-- Directions for this task --
Every line from the one containing "What is the pattern" to the final line of the material below must be reproduced exactly; leave out all other lines.

-- Data extract --
########

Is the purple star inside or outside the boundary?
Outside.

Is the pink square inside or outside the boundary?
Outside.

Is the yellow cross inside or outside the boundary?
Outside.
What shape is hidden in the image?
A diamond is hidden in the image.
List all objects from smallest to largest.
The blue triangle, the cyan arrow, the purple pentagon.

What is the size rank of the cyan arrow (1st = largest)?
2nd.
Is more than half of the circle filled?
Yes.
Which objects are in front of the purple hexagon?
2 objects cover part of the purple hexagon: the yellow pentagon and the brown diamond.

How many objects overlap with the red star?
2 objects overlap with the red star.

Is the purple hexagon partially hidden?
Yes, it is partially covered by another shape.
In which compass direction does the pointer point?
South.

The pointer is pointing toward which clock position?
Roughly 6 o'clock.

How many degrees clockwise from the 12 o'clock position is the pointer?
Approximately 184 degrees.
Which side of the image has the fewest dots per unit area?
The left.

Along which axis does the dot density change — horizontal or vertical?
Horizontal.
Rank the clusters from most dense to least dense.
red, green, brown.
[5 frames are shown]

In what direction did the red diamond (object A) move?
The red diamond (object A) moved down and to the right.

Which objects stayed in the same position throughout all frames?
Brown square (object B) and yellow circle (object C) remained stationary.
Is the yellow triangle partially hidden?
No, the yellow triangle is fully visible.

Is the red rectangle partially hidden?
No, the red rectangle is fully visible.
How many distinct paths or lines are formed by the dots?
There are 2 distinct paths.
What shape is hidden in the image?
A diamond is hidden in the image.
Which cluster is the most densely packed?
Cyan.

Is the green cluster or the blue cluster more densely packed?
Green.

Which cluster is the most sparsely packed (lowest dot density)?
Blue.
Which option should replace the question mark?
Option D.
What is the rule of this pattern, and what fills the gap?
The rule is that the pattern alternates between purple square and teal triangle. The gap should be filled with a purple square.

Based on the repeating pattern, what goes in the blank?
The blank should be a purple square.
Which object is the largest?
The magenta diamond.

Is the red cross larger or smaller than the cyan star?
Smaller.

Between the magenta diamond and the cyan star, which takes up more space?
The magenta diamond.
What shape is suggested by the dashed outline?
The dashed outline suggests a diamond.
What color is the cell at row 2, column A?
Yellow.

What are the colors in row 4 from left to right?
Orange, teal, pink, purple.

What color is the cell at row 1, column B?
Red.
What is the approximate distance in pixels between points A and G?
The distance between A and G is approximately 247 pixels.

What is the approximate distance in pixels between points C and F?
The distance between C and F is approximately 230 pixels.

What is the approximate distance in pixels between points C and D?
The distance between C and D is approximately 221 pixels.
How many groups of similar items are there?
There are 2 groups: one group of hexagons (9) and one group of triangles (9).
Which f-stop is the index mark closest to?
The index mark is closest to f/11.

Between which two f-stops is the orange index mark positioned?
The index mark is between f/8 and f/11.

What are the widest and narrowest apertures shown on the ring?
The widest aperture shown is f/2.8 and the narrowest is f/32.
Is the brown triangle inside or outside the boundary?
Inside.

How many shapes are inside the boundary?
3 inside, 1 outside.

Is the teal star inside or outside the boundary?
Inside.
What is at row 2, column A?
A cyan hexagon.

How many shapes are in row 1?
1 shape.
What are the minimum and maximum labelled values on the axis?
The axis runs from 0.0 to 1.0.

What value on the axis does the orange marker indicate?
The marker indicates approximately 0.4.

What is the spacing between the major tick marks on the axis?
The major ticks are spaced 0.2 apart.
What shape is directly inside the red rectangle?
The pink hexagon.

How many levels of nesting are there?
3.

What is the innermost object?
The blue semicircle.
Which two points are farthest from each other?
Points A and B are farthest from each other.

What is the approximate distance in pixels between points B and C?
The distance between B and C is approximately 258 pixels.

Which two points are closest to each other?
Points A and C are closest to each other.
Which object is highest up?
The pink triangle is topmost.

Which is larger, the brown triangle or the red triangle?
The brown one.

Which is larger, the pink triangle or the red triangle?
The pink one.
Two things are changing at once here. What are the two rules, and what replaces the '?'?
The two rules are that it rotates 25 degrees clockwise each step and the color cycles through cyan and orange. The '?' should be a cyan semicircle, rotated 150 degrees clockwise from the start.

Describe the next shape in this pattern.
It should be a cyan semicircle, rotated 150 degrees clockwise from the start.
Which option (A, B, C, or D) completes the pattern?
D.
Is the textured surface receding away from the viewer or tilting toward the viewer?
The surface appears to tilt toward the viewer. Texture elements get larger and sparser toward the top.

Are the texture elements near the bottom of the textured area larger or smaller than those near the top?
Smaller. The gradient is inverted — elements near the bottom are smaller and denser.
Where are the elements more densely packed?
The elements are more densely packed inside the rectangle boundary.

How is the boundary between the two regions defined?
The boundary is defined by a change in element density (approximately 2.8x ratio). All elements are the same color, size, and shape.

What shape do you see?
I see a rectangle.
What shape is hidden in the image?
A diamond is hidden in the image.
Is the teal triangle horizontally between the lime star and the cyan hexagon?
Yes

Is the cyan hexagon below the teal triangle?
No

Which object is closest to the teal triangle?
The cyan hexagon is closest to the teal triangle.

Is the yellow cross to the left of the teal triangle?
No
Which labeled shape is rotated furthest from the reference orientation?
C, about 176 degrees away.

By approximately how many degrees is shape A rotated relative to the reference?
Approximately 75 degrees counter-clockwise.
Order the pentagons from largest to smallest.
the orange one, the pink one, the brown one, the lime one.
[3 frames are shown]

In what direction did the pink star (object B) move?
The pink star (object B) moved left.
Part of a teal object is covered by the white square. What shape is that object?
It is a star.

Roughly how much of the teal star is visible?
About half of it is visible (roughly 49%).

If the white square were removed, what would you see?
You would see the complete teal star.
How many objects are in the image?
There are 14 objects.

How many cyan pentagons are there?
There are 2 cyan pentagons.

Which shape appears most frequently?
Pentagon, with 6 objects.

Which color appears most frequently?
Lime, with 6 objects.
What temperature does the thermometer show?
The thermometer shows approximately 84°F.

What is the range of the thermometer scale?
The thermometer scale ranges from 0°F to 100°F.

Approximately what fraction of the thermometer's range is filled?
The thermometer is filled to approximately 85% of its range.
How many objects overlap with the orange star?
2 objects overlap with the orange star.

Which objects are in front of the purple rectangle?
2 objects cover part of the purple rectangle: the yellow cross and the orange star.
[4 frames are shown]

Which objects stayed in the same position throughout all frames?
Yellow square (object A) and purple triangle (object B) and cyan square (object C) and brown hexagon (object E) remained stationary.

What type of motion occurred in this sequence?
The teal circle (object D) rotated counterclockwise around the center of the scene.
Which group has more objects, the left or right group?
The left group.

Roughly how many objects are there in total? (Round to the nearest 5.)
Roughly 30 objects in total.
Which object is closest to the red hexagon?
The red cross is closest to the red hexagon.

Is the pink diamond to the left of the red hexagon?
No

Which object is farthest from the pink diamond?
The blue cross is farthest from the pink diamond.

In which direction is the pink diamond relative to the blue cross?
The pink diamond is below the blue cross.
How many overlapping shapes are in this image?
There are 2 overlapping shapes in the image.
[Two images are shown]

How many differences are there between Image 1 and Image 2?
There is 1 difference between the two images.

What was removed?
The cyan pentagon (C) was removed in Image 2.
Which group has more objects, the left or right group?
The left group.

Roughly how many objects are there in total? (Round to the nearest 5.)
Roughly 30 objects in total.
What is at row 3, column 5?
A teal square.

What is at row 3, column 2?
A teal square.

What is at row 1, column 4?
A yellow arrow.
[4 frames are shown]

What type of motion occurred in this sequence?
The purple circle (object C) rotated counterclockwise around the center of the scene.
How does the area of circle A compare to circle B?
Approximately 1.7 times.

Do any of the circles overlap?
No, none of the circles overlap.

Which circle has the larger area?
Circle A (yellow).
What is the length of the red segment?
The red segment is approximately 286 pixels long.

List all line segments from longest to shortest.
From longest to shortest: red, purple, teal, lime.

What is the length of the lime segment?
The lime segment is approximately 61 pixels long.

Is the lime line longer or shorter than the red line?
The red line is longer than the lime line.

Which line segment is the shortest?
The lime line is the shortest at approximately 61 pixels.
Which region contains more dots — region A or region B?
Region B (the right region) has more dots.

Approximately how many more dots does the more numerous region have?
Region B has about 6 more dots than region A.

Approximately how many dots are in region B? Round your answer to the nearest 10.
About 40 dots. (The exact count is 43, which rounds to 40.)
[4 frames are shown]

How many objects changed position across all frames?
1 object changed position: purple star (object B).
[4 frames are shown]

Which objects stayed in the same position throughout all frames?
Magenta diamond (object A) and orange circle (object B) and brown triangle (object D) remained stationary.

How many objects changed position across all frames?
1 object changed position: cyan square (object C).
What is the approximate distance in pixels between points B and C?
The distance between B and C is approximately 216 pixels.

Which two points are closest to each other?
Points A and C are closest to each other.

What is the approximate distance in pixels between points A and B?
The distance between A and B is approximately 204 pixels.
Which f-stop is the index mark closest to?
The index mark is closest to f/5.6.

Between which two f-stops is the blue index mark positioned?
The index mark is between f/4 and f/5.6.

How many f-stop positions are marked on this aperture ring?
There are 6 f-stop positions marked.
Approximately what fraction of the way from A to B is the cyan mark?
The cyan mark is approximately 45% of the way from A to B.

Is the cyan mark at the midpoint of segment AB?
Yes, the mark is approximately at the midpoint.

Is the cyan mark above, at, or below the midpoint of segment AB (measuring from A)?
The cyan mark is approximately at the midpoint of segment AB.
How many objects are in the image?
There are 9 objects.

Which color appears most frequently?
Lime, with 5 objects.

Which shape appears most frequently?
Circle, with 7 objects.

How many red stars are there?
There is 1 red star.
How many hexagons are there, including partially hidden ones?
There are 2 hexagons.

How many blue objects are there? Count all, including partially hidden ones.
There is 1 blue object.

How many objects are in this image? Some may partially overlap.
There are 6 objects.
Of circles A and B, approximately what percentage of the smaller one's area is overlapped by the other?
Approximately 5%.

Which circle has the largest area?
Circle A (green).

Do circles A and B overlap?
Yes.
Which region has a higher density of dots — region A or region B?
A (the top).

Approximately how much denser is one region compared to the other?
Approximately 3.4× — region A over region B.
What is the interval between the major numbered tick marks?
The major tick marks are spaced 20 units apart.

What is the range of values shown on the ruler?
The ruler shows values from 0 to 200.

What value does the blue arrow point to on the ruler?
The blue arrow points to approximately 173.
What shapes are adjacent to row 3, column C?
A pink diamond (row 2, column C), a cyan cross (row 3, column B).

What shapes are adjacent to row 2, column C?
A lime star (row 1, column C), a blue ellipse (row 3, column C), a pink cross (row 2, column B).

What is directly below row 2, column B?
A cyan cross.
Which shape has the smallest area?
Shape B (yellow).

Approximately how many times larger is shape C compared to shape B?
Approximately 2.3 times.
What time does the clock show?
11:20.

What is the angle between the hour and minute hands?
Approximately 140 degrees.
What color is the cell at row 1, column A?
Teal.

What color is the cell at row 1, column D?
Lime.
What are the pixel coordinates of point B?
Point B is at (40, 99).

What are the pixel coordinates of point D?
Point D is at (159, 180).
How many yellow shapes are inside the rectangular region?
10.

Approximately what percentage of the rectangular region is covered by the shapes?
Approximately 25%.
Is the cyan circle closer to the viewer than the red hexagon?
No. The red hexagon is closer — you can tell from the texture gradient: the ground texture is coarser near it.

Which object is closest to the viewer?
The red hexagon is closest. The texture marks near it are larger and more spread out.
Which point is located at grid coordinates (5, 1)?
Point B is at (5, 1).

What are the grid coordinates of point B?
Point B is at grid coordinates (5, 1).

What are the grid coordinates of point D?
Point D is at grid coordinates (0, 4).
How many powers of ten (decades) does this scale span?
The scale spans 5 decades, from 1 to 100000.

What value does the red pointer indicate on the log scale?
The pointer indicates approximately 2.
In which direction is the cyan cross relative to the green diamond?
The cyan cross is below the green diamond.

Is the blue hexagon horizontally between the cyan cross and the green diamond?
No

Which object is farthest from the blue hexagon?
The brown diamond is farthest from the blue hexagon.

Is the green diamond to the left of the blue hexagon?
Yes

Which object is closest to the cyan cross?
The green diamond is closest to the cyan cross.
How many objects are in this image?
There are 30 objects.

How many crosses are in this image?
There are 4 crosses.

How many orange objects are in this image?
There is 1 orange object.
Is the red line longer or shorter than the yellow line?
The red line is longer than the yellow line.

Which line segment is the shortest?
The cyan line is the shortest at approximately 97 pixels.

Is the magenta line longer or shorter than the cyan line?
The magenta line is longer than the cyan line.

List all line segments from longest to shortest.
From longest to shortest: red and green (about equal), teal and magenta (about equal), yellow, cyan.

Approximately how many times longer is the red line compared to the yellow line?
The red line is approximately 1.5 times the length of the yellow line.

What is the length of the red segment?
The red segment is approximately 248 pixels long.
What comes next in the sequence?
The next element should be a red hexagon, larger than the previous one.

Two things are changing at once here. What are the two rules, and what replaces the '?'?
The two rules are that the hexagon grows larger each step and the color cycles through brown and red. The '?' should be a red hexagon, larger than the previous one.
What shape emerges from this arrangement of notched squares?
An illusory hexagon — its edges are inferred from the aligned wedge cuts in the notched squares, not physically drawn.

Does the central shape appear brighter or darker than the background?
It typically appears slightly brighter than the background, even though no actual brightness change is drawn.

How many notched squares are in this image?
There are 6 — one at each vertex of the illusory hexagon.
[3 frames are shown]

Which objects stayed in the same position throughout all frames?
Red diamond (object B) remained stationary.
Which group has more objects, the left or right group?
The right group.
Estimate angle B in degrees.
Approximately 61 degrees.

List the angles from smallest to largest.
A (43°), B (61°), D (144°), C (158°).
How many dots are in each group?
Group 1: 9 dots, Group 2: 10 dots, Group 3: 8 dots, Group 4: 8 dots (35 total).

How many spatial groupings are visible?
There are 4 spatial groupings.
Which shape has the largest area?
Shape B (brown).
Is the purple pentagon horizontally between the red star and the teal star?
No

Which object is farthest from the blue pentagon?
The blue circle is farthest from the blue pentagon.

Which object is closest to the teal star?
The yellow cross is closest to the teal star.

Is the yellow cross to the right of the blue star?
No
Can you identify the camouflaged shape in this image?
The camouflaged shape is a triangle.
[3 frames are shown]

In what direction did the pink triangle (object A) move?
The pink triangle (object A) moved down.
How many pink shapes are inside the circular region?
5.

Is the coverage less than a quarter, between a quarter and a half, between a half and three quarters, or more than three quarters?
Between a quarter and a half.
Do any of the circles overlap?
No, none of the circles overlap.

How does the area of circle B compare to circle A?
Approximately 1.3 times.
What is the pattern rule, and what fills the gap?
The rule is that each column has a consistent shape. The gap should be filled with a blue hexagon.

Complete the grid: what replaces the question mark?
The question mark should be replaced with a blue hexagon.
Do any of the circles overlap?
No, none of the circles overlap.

########

-- Result for this exercise --
What is the pattern rule, and what fills the gap?
The rule is that each column has a consistent shape. The gap should be filled with a blue hexagon.

Complete the grid: what replaces the question mark?
The question mark should be replaced with a blue hexagon.
Do any of the circles overlap?
No, none of the circles overlap.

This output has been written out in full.